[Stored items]
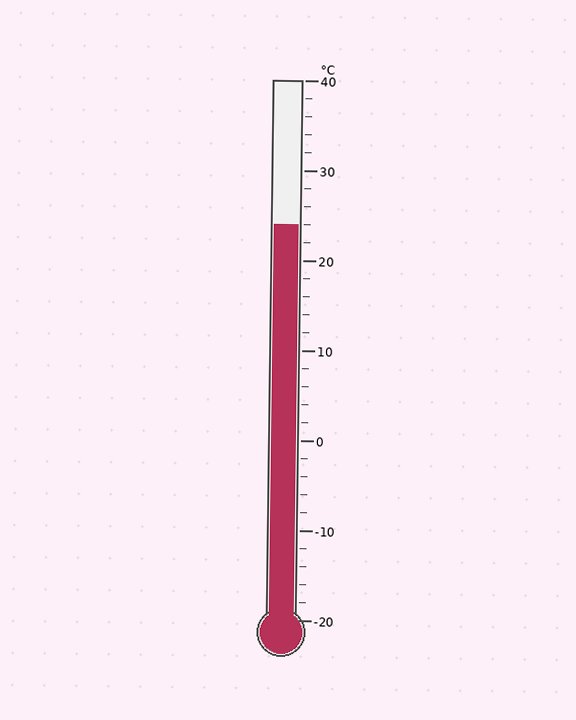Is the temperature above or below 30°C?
The temperature is below 30°C.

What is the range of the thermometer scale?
The thermometer scale ranges from -20°C to 40°C.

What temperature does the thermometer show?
The thermometer shows approximately 24°C.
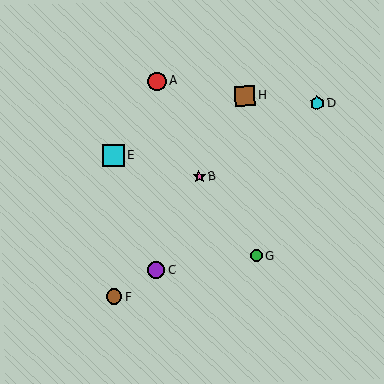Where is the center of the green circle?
The center of the green circle is at (256, 256).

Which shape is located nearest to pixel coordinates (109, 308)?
The brown circle (labeled F) at (114, 297) is nearest to that location.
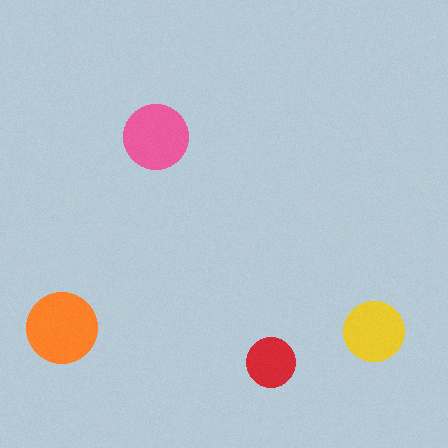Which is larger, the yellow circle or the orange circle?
The orange one.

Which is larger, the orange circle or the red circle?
The orange one.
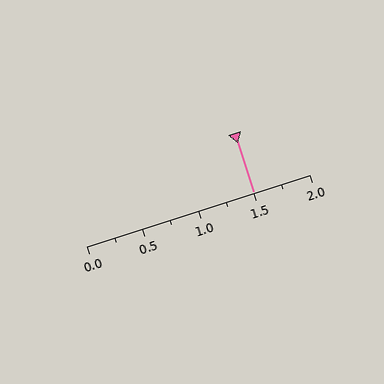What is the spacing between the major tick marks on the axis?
The major ticks are spaced 0.5 apart.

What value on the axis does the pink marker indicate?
The marker indicates approximately 1.5.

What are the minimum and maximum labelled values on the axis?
The axis runs from 0.0 to 2.0.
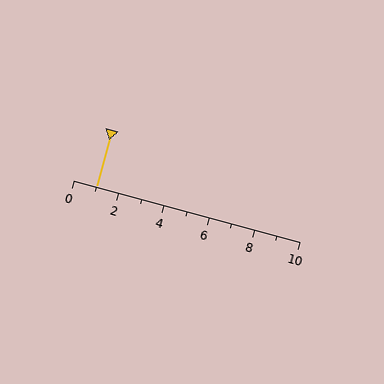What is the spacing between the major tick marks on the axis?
The major ticks are spaced 2 apart.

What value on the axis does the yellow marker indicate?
The marker indicates approximately 1.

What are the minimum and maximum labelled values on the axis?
The axis runs from 0 to 10.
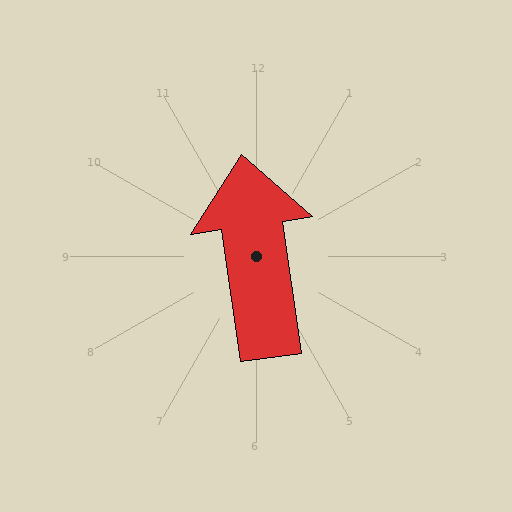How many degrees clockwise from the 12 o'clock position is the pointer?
Approximately 352 degrees.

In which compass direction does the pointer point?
North.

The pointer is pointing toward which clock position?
Roughly 12 o'clock.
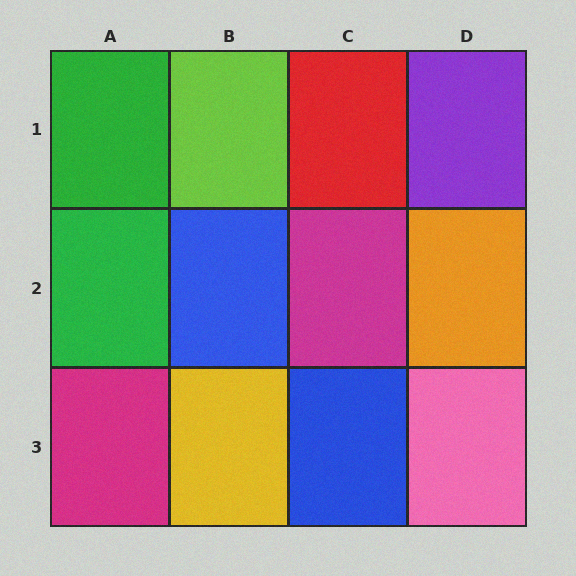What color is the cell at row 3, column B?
Yellow.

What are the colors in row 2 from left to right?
Green, blue, magenta, orange.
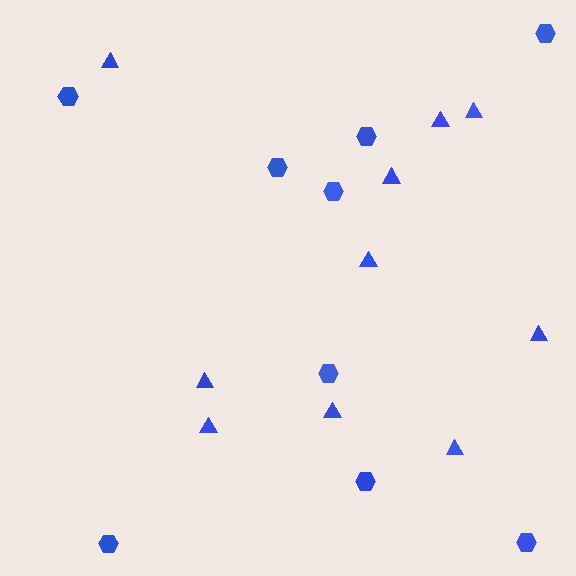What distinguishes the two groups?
There are 2 groups: one group of triangles (10) and one group of hexagons (9).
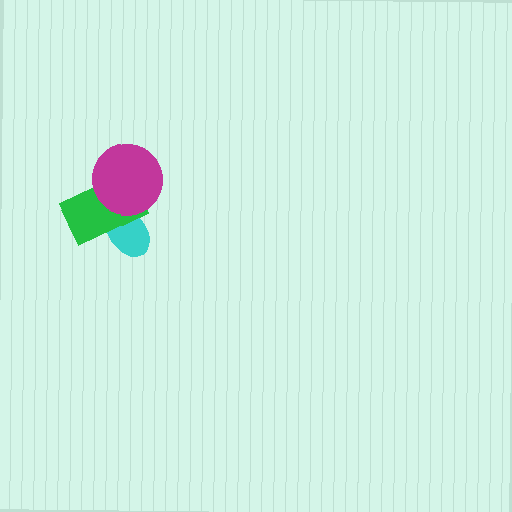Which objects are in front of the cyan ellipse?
2 objects cover part of the cyan ellipse: the green rectangle and the magenta circle.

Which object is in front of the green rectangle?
The magenta circle is in front of the green rectangle.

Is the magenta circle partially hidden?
No, no other shape covers it.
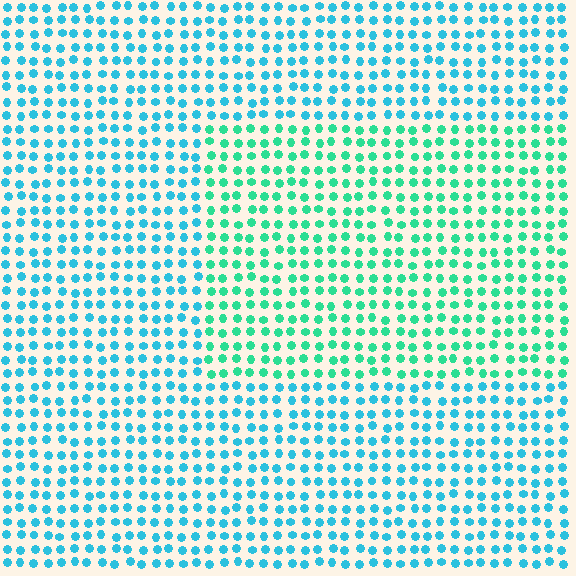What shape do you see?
I see a rectangle.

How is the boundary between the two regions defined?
The boundary is defined purely by a slight shift in hue (about 35 degrees). Spacing, size, and orientation are identical on both sides.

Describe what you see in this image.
The image is filled with small cyan elements in a uniform arrangement. A rectangle-shaped region is visible where the elements are tinted to a slightly different hue, forming a subtle color boundary.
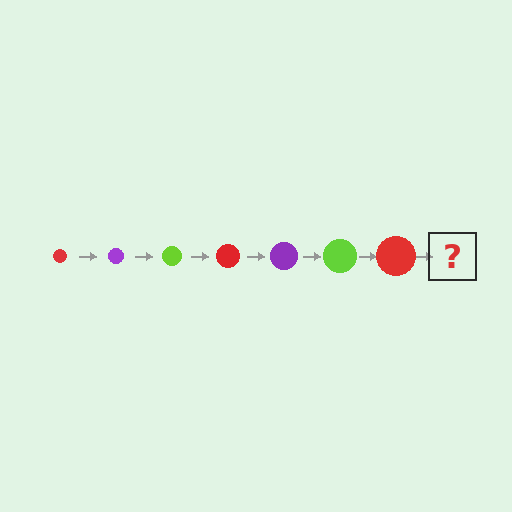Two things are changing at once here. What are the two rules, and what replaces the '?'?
The two rules are that the circle grows larger each step and the color cycles through red, purple, and lime. The '?' should be a purple circle, larger than the previous one.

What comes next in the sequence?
The next element should be a purple circle, larger than the previous one.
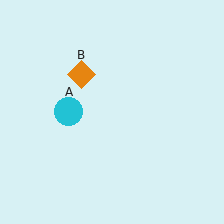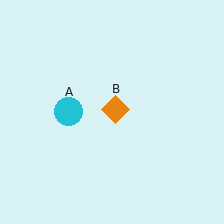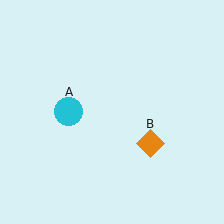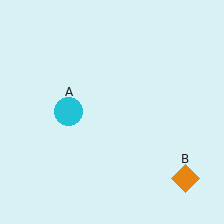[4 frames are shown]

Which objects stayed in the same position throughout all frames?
Cyan circle (object A) remained stationary.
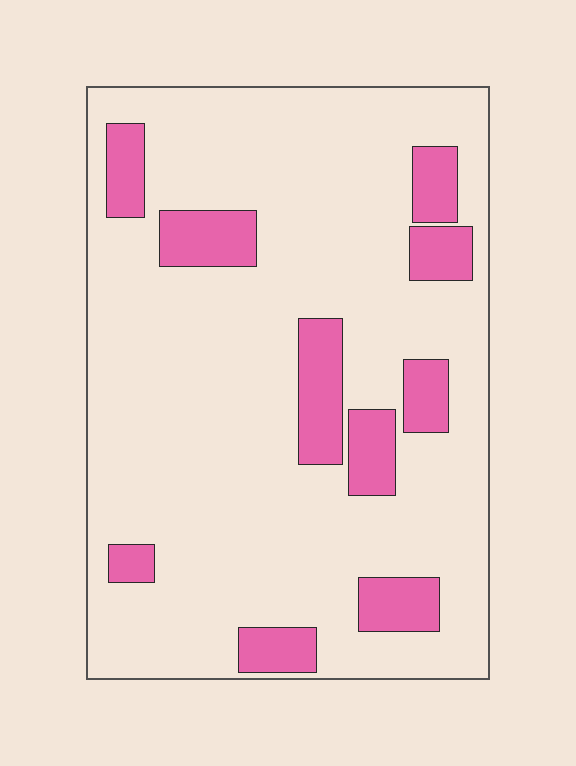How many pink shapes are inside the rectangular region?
10.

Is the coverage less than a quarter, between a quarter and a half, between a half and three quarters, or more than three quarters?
Less than a quarter.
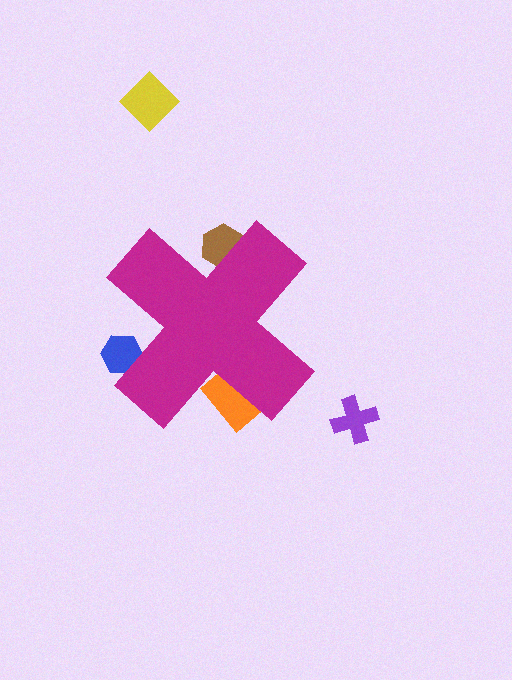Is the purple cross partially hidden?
No, the purple cross is fully visible.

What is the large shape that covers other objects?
A magenta cross.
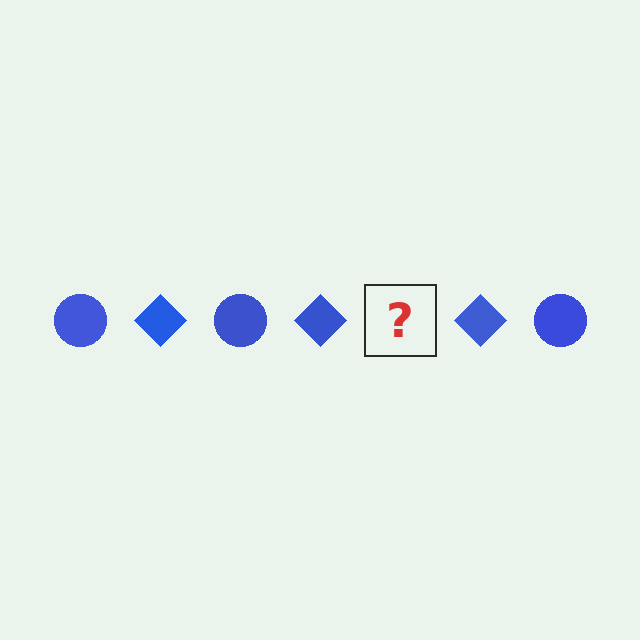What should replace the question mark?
The question mark should be replaced with a blue circle.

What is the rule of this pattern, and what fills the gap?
The rule is that the pattern cycles through circle, diamond shapes in blue. The gap should be filled with a blue circle.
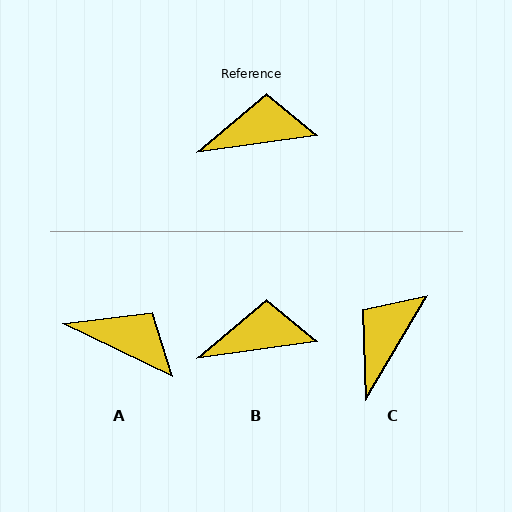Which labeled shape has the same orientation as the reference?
B.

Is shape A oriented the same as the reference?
No, it is off by about 33 degrees.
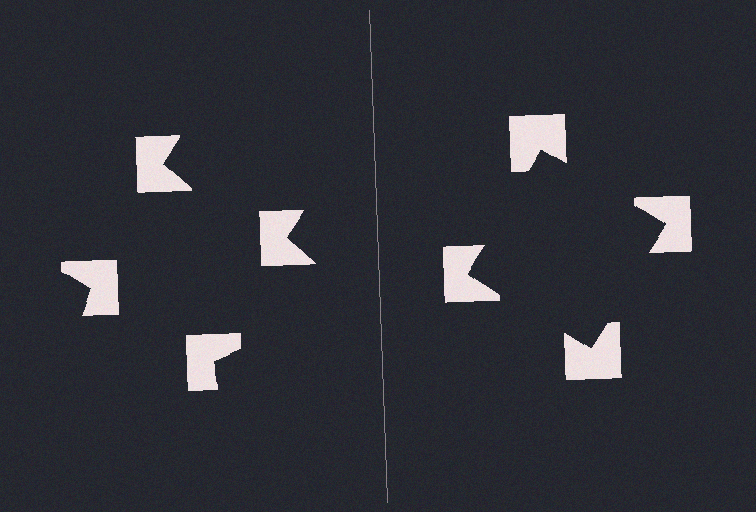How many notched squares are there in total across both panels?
8 — 4 on each side.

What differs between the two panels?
The notched squares are positioned identically on both sides; only the wedge orientations differ. On the right they align to a square; on the left they are misaligned.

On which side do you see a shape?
An illusory square appears on the right side. On the left side the wedge cuts are rotated, so no coherent shape forms.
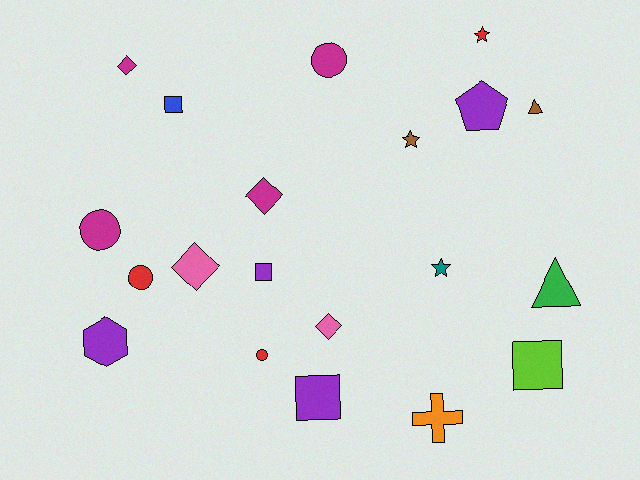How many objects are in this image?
There are 20 objects.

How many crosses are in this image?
There is 1 cross.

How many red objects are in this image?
There are 3 red objects.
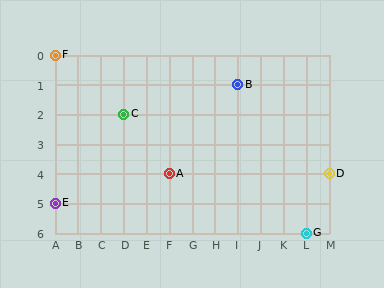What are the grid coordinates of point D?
Point D is at grid coordinates (M, 4).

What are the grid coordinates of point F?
Point F is at grid coordinates (A, 0).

Problem requirements => Restate each entry word for word, leaving out any pictures.

Solution to this problem =>
Is the temperature above or below 30°C?
The temperature is below 30°C.

What is the range of the thermometer scale?
The thermometer scale ranges from -20°C to 40°C.

What temperature does the thermometer show?
The thermometer shows approximately 24°C.
Where is the center of the green circle?
The center of the green circle is at (256, 256).

Which shape is located nearest to pixel coordinates (109, 308)?
The brown circle (labeled F) at (114, 297) is nearest to that location.
Which is larger, the yellow circle or the orange circle?
The orange one.

Which is larger, the orange circle or the red circle?
The orange one.
What is the spacing between the major tick marks on the axis?
The major ticks are spaced 0.5 apart.

What value on the axis does the pink marker indicate?
The marker indicates approximately 1.5.

What are the minimum and maximum labelled values on the axis?
The axis runs from 0.0 to 2.0.
What is the spacing between the major tick marks on the axis?
The major ticks are spaced 2 apart.

What value on the axis does the yellow marker indicate?
The marker indicates approximately 1.

What are the minimum and maximum labelled values on the axis?
The axis runs from 0 to 10.
How many degrees clockwise from the 12 o'clock position is the pointer?
Approximately 352 degrees.

In which compass direction does the pointer point?
North.

The pointer is pointing toward which clock position?
Roughly 12 o'clock.
What color is the cell at row 3, column B?
Yellow.

What are the colors in row 2 from left to right?
Green, blue, magenta, orange.
What distinguishes the two groups?
There are 2 groups: one group of triangles (10) and one group of hexagons (9).
Which objects are in front of the cyan ellipse?
2 objects cover part of the cyan ellipse: the green rectangle and the magenta circle.

Which object is in front of the green rectangle?
The magenta circle is in front of the green rectangle.

Is the magenta circle partially hidden?
No, no other shape covers it.
What shape do you see?
I see a rectangle.

How is the boundary between the two regions defined?
The boundary is defined purely by a slight shift in hue (about 35 degrees). Spacing, size, and orientation are identical on both sides.

Describe what you see in this image.
The image is filled with small cyan elements in a uniform arrangement. A rectangle-shaped region is visible where the elements are tinted to a slightly different hue, forming a subtle color boundary.
Two things are changing at once here. What are the two rules, and what replaces the '?'?
The two rules are that the circle grows larger each step and the color cycles through red, purple, and lime. The '?' should be a purple circle, larger than the previous one.

What comes next in the sequence?
The next element should be a purple circle, larger than the previous one.
[4 frames are shown]

Which objects stayed in the same position throughout all frames?
Cyan circle (object A) remained stationary.
How many pink shapes are inside the rectangular region?
10.

Is the coverage less than a quarter, between a quarter and a half, between a half and three quarters, or more than three quarters?
Less than a quarter.
Is the purple cross partially hidden?
No, the purple cross is fully visible.

What is the large shape that covers other objects?
A magenta cross.
What should replace the question mark?
The question mark should be replaced with a blue circle.

What is the rule of this pattern, and what fills the gap?
The rule is that the pattern cycles through circle, diamond shapes in blue. The gap should be filled with a blue circle.
Which labeled shape has the same orientation as the reference?
B.

Is shape A oriented the same as the reference?
No, it is off by about 33 degrees.
How many notched squares are there in total across both panels?
8 — 4 on each side.

What differs between the two panels?
The notched squares are positioned identically on both sides; only the wedge orientations differ. On the right they align to a square; on the left they are misaligned.

On which side do you see a shape?
An illusory square appears on the right side. On the left side the wedge cuts are rotated, so no coherent shape forms.
How many objects are in this image?
There are 20 objects.

How many crosses are in this image?
There is 1 cross.

How many red objects are in this image?
There are 3 red objects.
What are the grid coordinates of point D?
Point D is at grid coordinates (M, 4).

What are the grid coordinates of point F?
Point F is at grid coordinates (A, 0).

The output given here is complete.